GIVEN TASK:
Repeat verbatim each line from the line with "Is the green hexagon partially hidden?" to the end of the entries. Pictures do not belong in the copy.

>> start RECORDS SHOWN

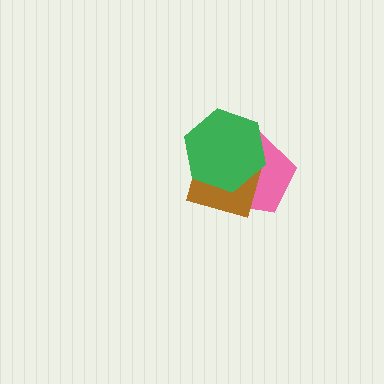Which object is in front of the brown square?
The green hexagon is in front of the brown square.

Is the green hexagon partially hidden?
No, no other shape covers it.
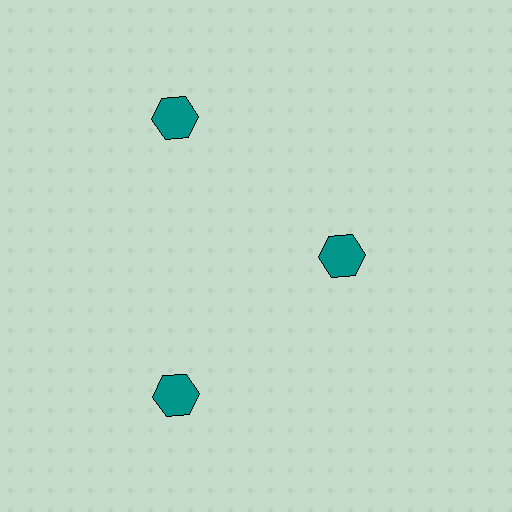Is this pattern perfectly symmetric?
No. The 3 teal hexagons are arranged in a ring, but one element near the 3 o'clock position is pulled inward toward the center, breaking the 3-fold rotational symmetry.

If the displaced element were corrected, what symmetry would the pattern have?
It would have 3-fold rotational symmetry — the pattern would map onto itself every 120 degrees.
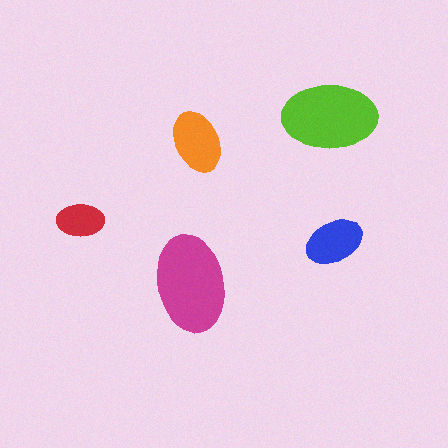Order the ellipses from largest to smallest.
the magenta one, the lime one, the orange one, the blue one, the red one.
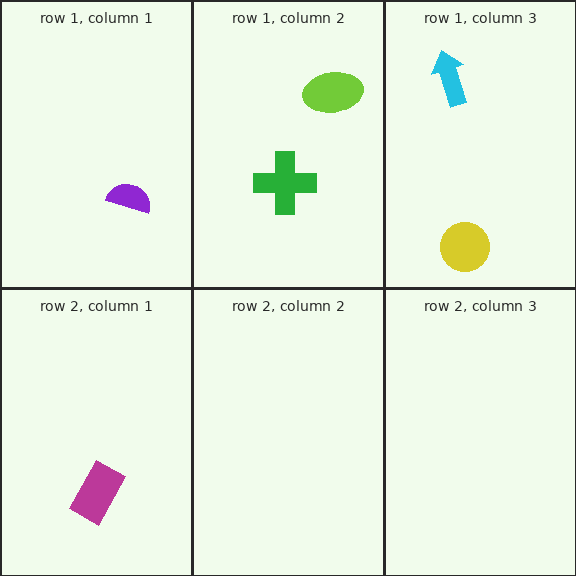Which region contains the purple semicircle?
The row 1, column 1 region.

>> end RECORDS SHOWN

RESPONSE:
Is the green hexagon partially hidden?
No, no other shape covers it.
Is this pattern perfectly symmetric?
No. The 3 teal hexagons are arranged in a ring, but one element near the 3 o'clock position is pulled inward toward the center, breaking the 3-fold rotational symmetry.

If the displaced element were corrected, what symmetry would the pattern have?
It would have 3-fold rotational symmetry — the pattern would map onto itself every 120 degrees.
Order the ellipses from largest to smallest.
the magenta one, the lime one, the orange one, the blue one, the red one.
Which region contains the purple semicircle?
The row 1, column 1 region.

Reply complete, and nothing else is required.